### INSTRUCTIONS TO FOLLOW
Reproduce the listing exactly, with no pictures in your copy.

### MATERIAL PROVIDED
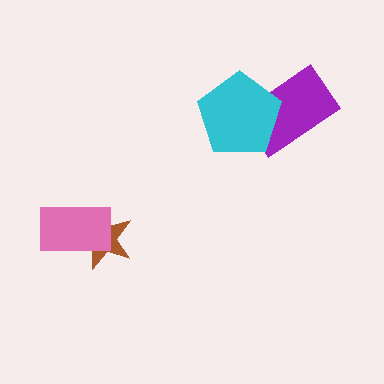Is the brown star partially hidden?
Yes, it is partially covered by another shape.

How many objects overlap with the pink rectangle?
1 object overlaps with the pink rectangle.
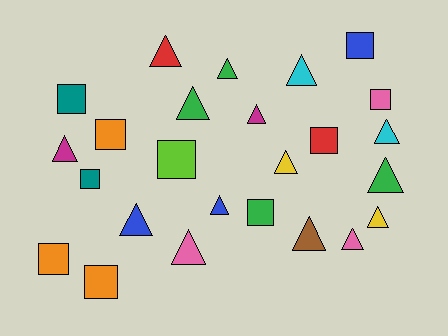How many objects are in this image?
There are 25 objects.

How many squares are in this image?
There are 10 squares.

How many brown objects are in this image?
There is 1 brown object.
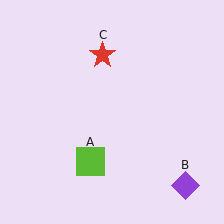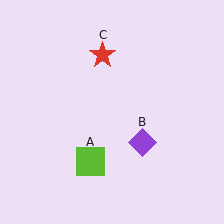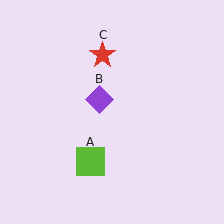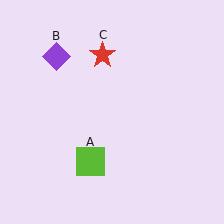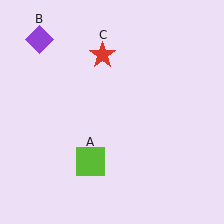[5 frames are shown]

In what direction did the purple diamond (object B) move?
The purple diamond (object B) moved up and to the left.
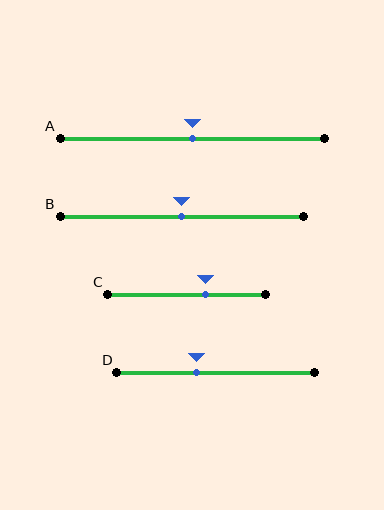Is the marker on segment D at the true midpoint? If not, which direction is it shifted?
No, the marker on segment D is shifted to the left by about 10% of the segment length.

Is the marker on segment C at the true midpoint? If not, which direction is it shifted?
No, the marker on segment C is shifted to the right by about 12% of the segment length.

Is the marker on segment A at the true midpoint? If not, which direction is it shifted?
Yes, the marker on segment A is at the true midpoint.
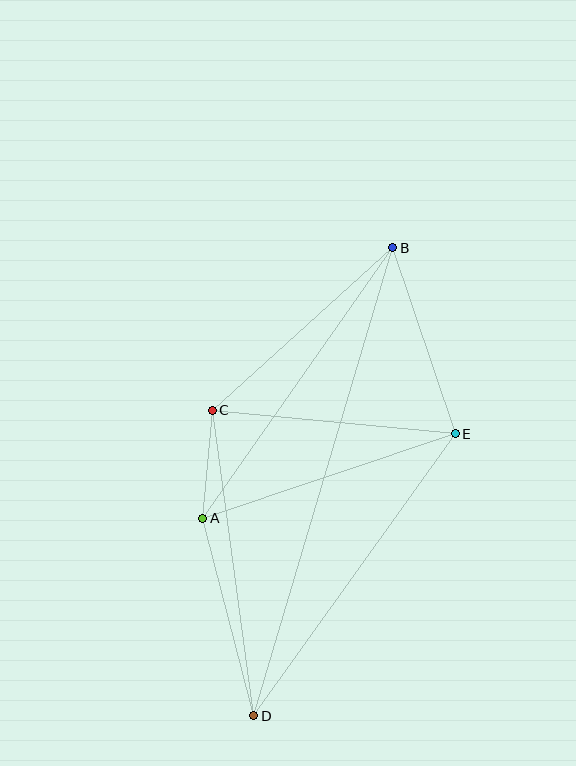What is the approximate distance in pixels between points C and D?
The distance between C and D is approximately 308 pixels.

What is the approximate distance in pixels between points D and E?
The distance between D and E is approximately 346 pixels.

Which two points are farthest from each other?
Points B and D are farthest from each other.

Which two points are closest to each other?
Points A and C are closest to each other.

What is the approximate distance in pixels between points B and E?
The distance between B and E is approximately 197 pixels.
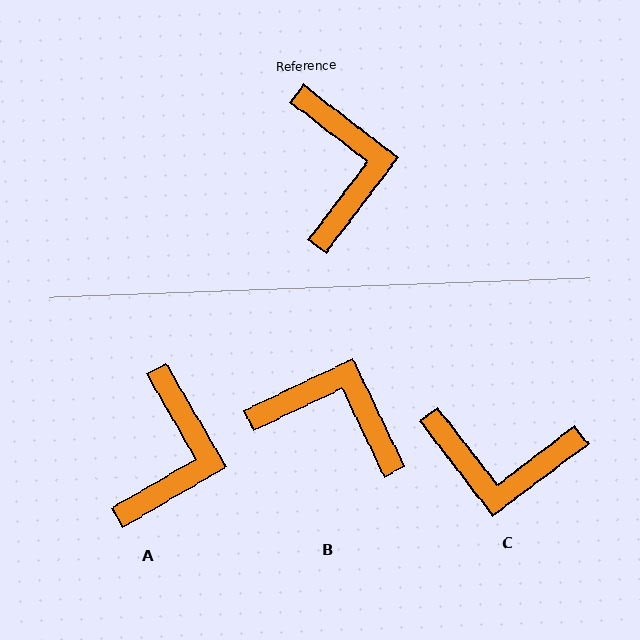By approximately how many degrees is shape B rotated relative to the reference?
Approximately 63 degrees counter-clockwise.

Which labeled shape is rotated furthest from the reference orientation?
C, about 105 degrees away.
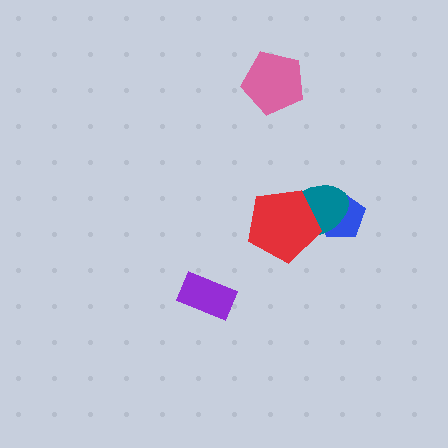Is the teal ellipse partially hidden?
Yes, it is partially covered by another shape.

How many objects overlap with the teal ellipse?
2 objects overlap with the teal ellipse.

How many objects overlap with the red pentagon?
1 object overlaps with the red pentagon.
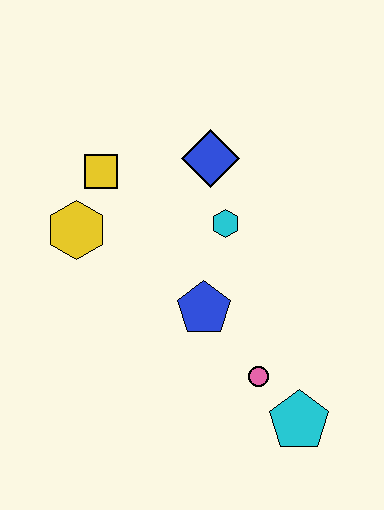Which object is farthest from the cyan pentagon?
The yellow square is farthest from the cyan pentagon.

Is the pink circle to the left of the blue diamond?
No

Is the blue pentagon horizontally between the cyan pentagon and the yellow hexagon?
Yes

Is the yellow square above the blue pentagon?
Yes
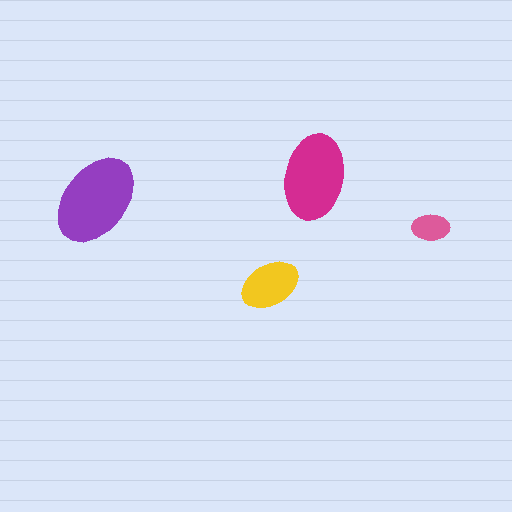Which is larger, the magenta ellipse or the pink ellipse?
The magenta one.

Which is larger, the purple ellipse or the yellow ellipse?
The purple one.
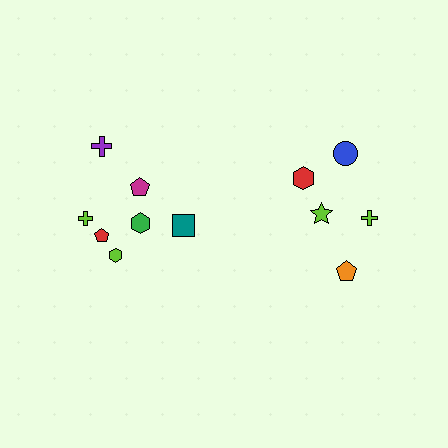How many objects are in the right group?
There are 5 objects.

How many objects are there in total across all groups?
There are 12 objects.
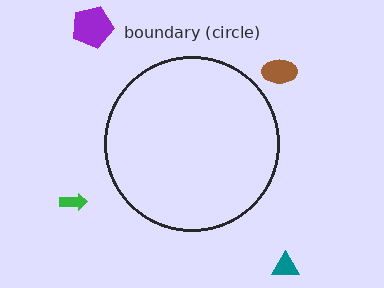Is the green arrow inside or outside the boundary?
Outside.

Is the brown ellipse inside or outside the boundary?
Outside.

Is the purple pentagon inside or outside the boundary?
Outside.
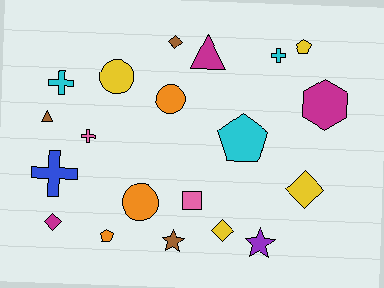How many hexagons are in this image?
There is 1 hexagon.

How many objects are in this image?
There are 20 objects.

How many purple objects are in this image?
There is 1 purple object.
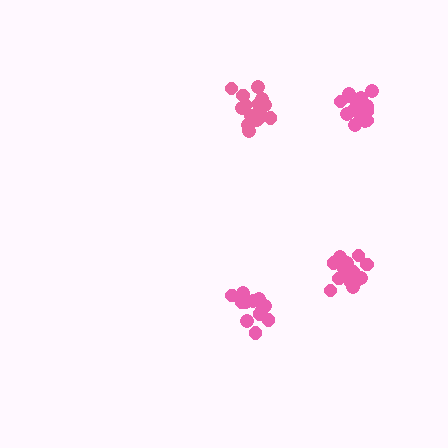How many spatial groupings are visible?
There are 4 spatial groupings.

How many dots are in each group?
Group 1: 16 dots, Group 2: 16 dots, Group 3: 16 dots, Group 4: 12 dots (60 total).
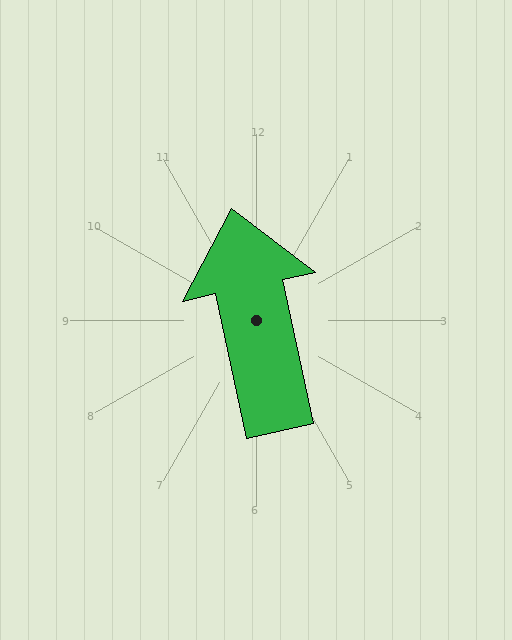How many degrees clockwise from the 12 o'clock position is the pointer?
Approximately 348 degrees.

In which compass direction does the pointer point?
North.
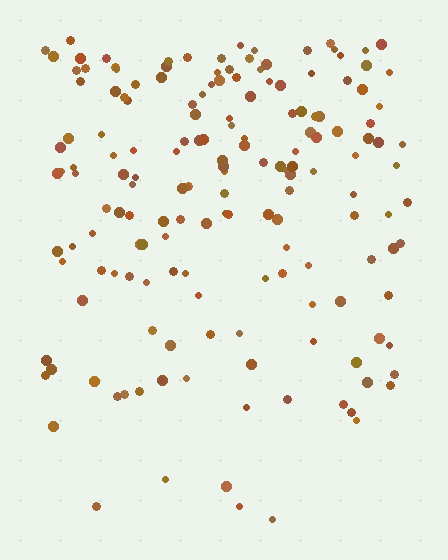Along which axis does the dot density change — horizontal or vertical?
Vertical.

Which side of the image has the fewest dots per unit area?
The bottom.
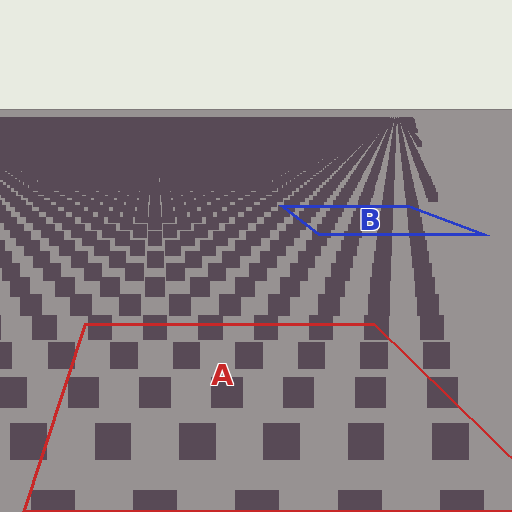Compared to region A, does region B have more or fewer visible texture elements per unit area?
Region B has more texture elements per unit area — they are packed more densely because it is farther away.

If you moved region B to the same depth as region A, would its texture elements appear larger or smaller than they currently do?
They would appear larger. At a closer depth, the same texture elements are projected at a bigger on-screen size.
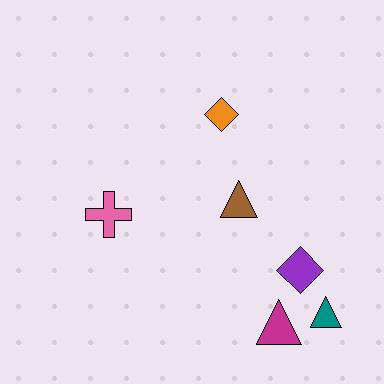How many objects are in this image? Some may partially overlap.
There are 6 objects.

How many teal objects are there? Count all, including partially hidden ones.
There is 1 teal object.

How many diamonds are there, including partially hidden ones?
There are 2 diamonds.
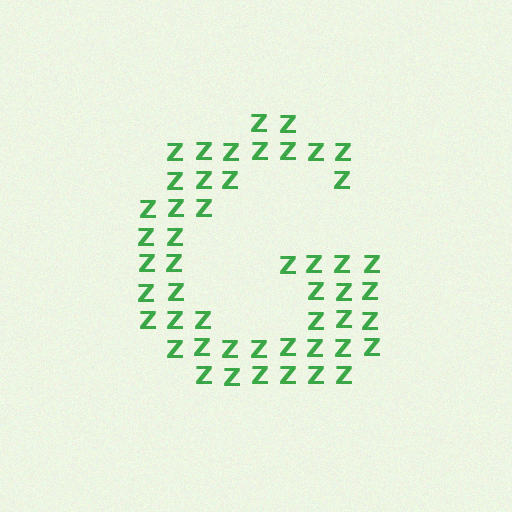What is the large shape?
The large shape is the letter G.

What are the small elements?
The small elements are letter Z's.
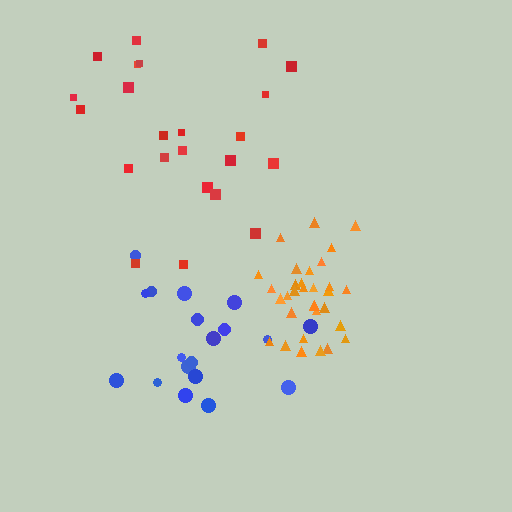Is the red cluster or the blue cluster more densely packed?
Blue.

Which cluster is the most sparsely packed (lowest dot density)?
Red.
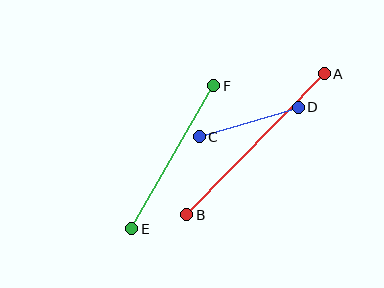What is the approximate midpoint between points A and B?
The midpoint is at approximately (256, 144) pixels.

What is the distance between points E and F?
The distance is approximately 165 pixels.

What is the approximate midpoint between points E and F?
The midpoint is at approximately (173, 157) pixels.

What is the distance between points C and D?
The distance is approximately 103 pixels.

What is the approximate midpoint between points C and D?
The midpoint is at approximately (249, 122) pixels.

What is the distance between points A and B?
The distance is approximately 197 pixels.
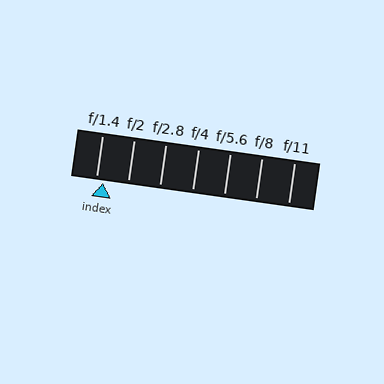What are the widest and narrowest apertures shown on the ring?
The widest aperture shown is f/1.4 and the narrowest is f/11.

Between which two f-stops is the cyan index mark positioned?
The index mark is between f/1.4 and f/2.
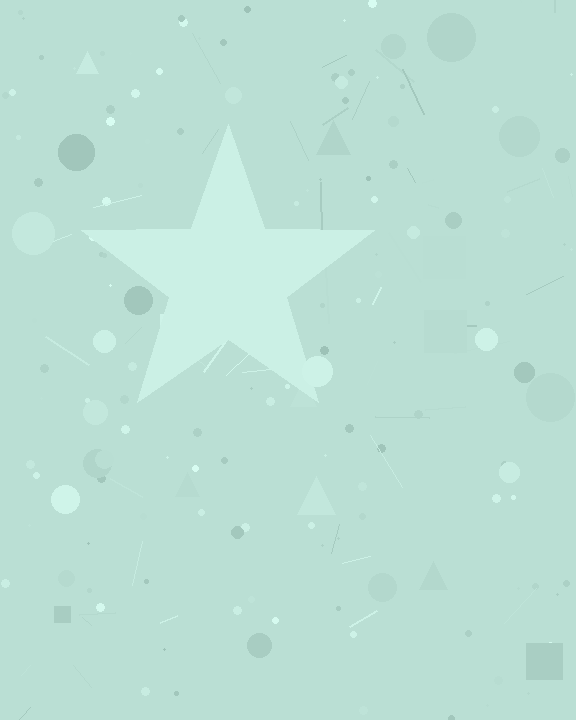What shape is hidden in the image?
A star is hidden in the image.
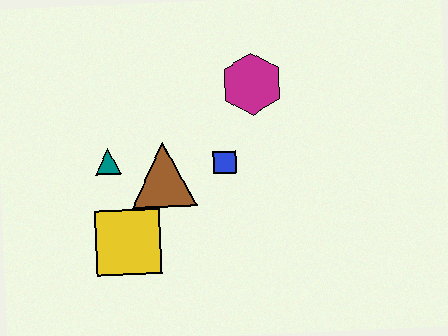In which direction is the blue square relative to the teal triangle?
The blue square is to the right of the teal triangle.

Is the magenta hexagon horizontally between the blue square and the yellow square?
No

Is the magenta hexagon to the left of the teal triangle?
No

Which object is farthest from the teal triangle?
The magenta hexagon is farthest from the teal triangle.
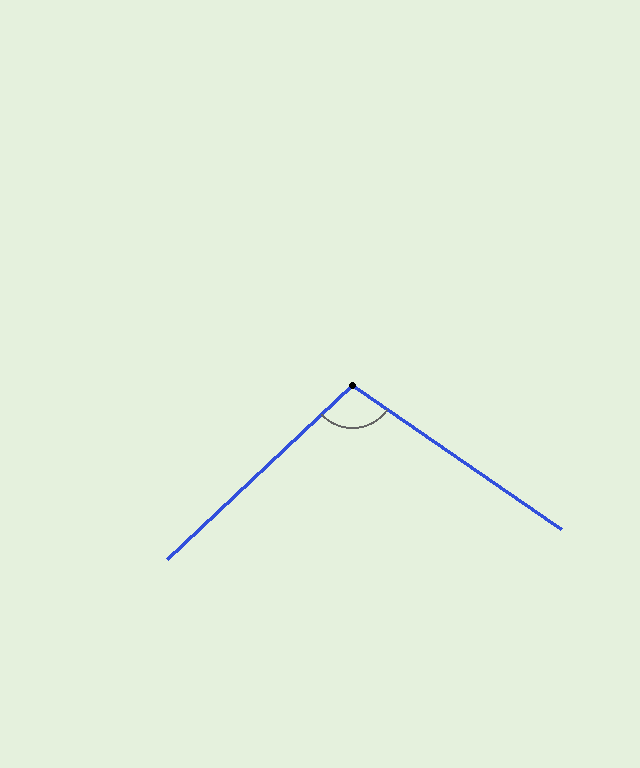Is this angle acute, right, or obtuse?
It is obtuse.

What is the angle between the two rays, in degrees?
Approximately 102 degrees.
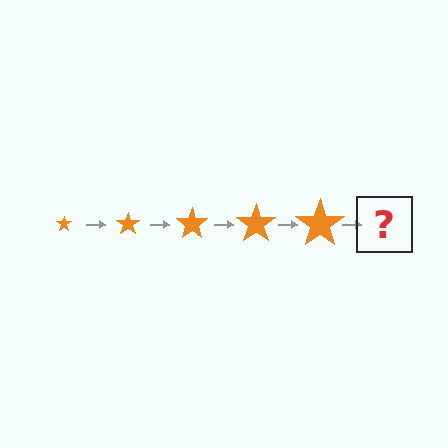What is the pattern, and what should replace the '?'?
The pattern is that the star gets progressively larger each step. The '?' should be an orange star, larger than the previous one.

### OUTPUT FOR THIS TASK
Is the brown star partially hidden?
Yes, it is partially covered by another shape.

How many objects overlap with the pink rectangle?
1 object overlaps with the pink rectangle.
How many objects are in this image?
There are 25 objects.

How many squares are in this image?
There are 10 squares.

How many brown objects are in this image?
There is 1 brown object.
[5 frames are shown]

In what direction did the purple diamond (object B) move?
The purple diamond (object B) moved up and to the left.
Is the marker on segment D at the true midpoint? If not, which direction is it shifted?
No, the marker on segment D is shifted to the left by about 10% of the segment length.

Is the marker on segment C at the true midpoint? If not, which direction is it shifted?
No, the marker on segment C is shifted to the right by about 12% of the segment length.

Is the marker on segment A at the true midpoint? If not, which direction is it shifted?
Yes, the marker on segment A is at the true midpoint.
What is the approximate distance in pixels between points C and D?
The distance between C and D is approximately 308 pixels.

What is the approximate distance in pixels between points D and E?
The distance between D and E is approximately 346 pixels.

Which two points are farthest from each other?
Points B and D are farthest from each other.

Which two points are closest to each other?
Points A and C are closest to each other.

What is the approximate distance in pixels between points B and E?
The distance between B and E is approximately 197 pixels.
By approximately how many degrees is shape B rotated relative to the reference?
Approximately 63 degrees counter-clockwise.

Which labeled shape is rotated furthest from the reference orientation?
C, about 105 degrees away.
Is the teal ellipse partially hidden?
Yes, it is partially covered by another shape.

How many objects overlap with the teal ellipse?
2 objects overlap with the teal ellipse.

How many objects overlap with the red pentagon?
1 object overlaps with the red pentagon.
Which object is farthest from the cyan pentagon?
The yellow square is farthest from the cyan pentagon.

Is the pink circle to the left of the blue diamond?
No

Is the blue pentagon horizontally between the cyan pentagon and the yellow hexagon?
Yes

Is the yellow square above the blue pentagon?
Yes
Which is larger, the magenta ellipse or the pink ellipse?
The magenta one.

Which is larger, the purple ellipse or the yellow ellipse?
The purple one.
How many objects are in the right group?
There are 5 objects.

How many objects are there in total across all groups?
There are 12 objects.
Is the green arrow inside or outside the boundary?
Outside.

Is the brown ellipse inside or outside the boundary?
Outside.

Is the purple pentagon inside or outside the boundary?
Outside.
How many hexagons are in this image?
There is 1 hexagon.

How many objects are in this image?
There are 20 objects.

How many purple objects are in this image?
There is 1 purple object.
How many spatial groupings are visible?
There are 4 spatial groupings.

How many dots are in each group?
Group 1: 16 dots, Group 2: 16 dots, Group 3: 16 dots, Group 4: 12 dots (60 total).
How many degrees clockwise from the 12 o'clock position is the pointer?
Approximately 348 degrees.

In which compass direction does the pointer point?
North.
Along which axis does the dot density change — horizontal or vertical?
Vertical.

Which side of the image has the fewest dots per unit area?
The bottom.
Compared to region A, does region B have more or fewer visible texture elements per unit area?
Region B has more texture elements per unit area — they are packed more densely because it is farther away.

If you moved region B to the same depth as region A, would its texture elements appear larger or smaller than they currently do?
They would appear larger. At a closer depth, the same texture elements are projected at a bigger on-screen size.
How many objects are in this image? Some may partially overlap.
There are 6 objects.

How many teal objects are there? Count all, including partially hidden ones.
There is 1 teal object.

How many diamonds are there, including partially hidden ones?
There are 2 diamonds.
What is the large shape?
The large shape is the letter G.

What are the small elements?
The small elements are letter Z's.
Is the red cluster or the blue cluster more densely packed?
Blue.

Which cluster is the most sparsely packed (lowest dot density)?
Red.
What is the approximate midpoint between points A and B?
The midpoint is at approximately (256, 144) pixels.

What is the distance between points E and F?
The distance is approximately 165 pixels.

What is the approximate midpoint between points E and F?
The midpoint is at approximately (173, 157) pixels.

What is the distance between points C and D?
The distance is approximately 103 pixels.

What is the approximate midpoint between points C and D?
The midpoint is at approximately (249, 122) pixels.

What is the distance between points A and B?
The distance is approximately 197 pixels.
What are the widest and narrowest apertures shown on the ring?
The widest aperture shown is f/1.4 and the narrowest is f/11.

Between which two f-stops is the cyan index mark positioned?
The index mark is between f/1.4 and f/2.
What shape is hidden in the image?
A star is hidden in the image.
In which direction is the blue square relative to the teal triangle?
The blue square is to the right of the teal triangle.

Is the magenta hexagon horizontally between the blue square and the yellow square?
No

Is the magenta hexagon to the left of the teal triangle?
No

Which object is farthest from the teal triangle?
The magenta hexagon is farthest from the teal triangle.
Is this angle acute, right, or obtuse?
It is obtuse.

What is the angle between the two rays, in degrees?
Approximately 102 degrees.
What is the pattern, and what should replace the '?'?
The pattern is that the star gets progressively larger each step. The '?' should be an orange star, larger than the previous one.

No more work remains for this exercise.